▶ [DIRECTIVE]:
Only the pictures stay out; every record is to be quoted exactly.

==== PROVIDED RECORDS ====

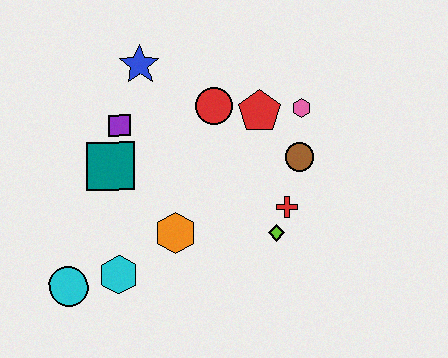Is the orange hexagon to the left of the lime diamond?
Yes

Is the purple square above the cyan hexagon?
Yes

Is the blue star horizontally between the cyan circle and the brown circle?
Yes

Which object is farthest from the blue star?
The cyan circle is farthest from the blue star.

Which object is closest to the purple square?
The teal square is closest to the purple square.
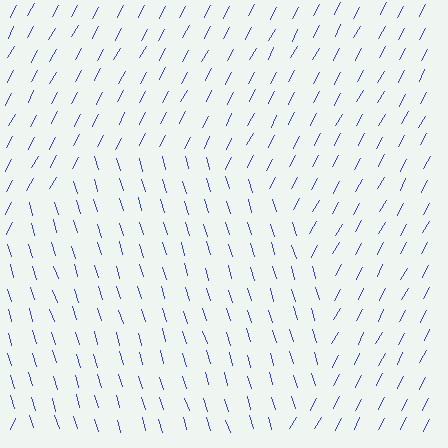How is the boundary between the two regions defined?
The boundary is defined purely by a change in line orientation (approximately 45 degrees difference). All lines are the same color and thickness.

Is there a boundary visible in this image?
Yes, there is a texture boundary formed by a change in line orientation.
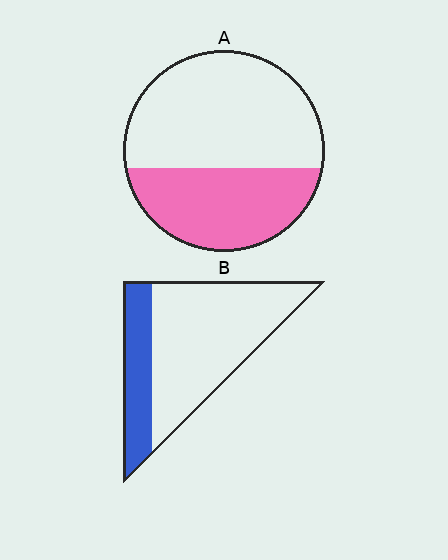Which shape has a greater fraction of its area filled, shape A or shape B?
Shape A.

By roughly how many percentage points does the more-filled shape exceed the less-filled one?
By roughly 15 percentage points (A over B).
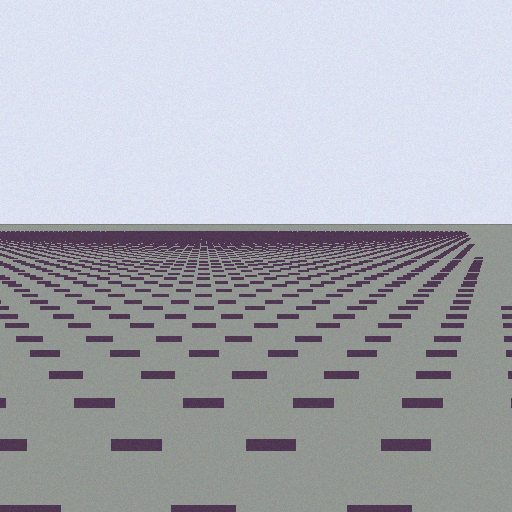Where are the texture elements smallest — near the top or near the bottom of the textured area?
Near the top.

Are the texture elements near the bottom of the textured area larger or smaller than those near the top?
Larger. Near the bottom, elements are closer to the viewer and appear at a bigger on-screen size.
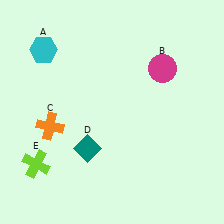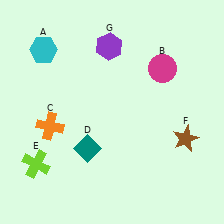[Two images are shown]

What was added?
A brown star (F), a purple hexagon (G) were added in Image 2.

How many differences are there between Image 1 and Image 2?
There are 2 differences between the two images.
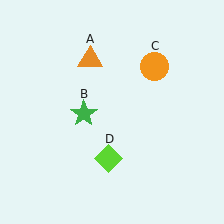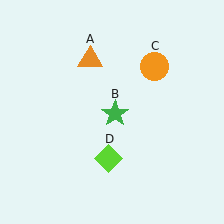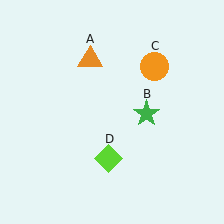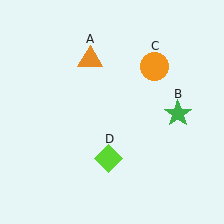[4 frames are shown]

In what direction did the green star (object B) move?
The green star (object B) moved right.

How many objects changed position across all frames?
1 object changed position: green star (object B).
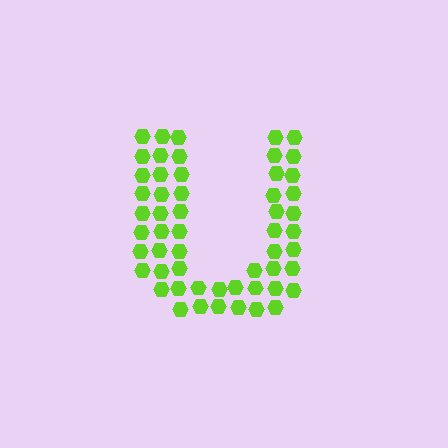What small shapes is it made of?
It is made of small hexagons.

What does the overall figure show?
The overall figure shows the letter U.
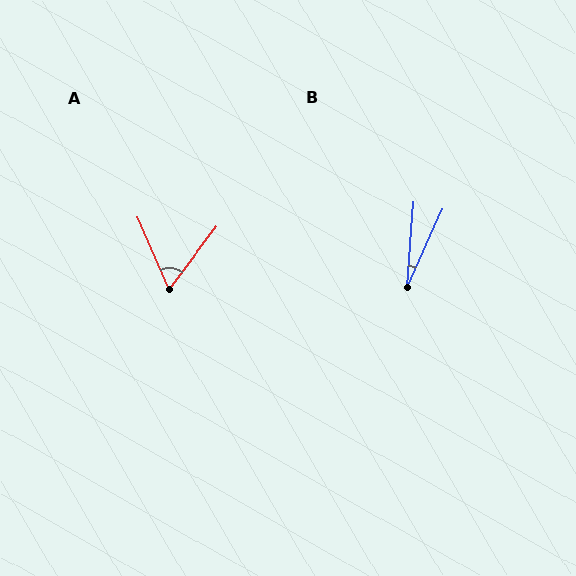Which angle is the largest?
A, at approximately 61 degrees.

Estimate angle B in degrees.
Approximately 20 degrees.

====

▶ [RESPONSE TO THIS TASK]:
Is the orange hexagon to the left of the lime diamond?
Yes

Is the purple square above the cyan hexagon?
Yes

Is the blue star horizontally between the cyan circle and the brown circle?
Yes

Which object is farthest from the blue star?
The cyan circle is farthest from the blue star.

Which object is closest to the purple square?
The teal square is closest to the purple square.
How is the boundary between the two regions defined?
The boundary is defined purely by a change in line orientation (approximately 45 degrees difference). All lines are the same color and thickness.

Is there a boundary visible in this image?
Yes, there is a texture boundary formed by a change in line orientation.
Which shape has a greater fraction of its area filled, shape A or shape B?
Shape A.

By roughly how many percentage points does the more-filled shape exceed the less-filled one?
By roughly 15 percentage points (A over B).
Where are the texture elements smallest — near the top or near the bottom of the textured area?
Near the top.

Are the texture elements near the bottom of the textured area larger or smaller than those near the top?
Larger. Near the bottom, elements are closer to the viewer and appear at a bigger on-screen size.
[Two images are shown]

What was added?
A brown star (F), a purple hexagon (G) were added in Image 2.

How many differences are there between Image 1 and Image 2?
There are 2 differences between the two images.
[4 frames are shown]

In what direction did the green star (object B) move?
The green star (object B) moved right.

How many objects changed position across all frames?
1 object changed position: green star (object B).
What small shapes is it made of?
It is made of small hexagons.

What does the overall figure show?
The overall figure shows the letter U.
Which angle is the largest?
A, at approximately 61 degrees.

Estimate angle B in degrees.
Approximately 20 degrees.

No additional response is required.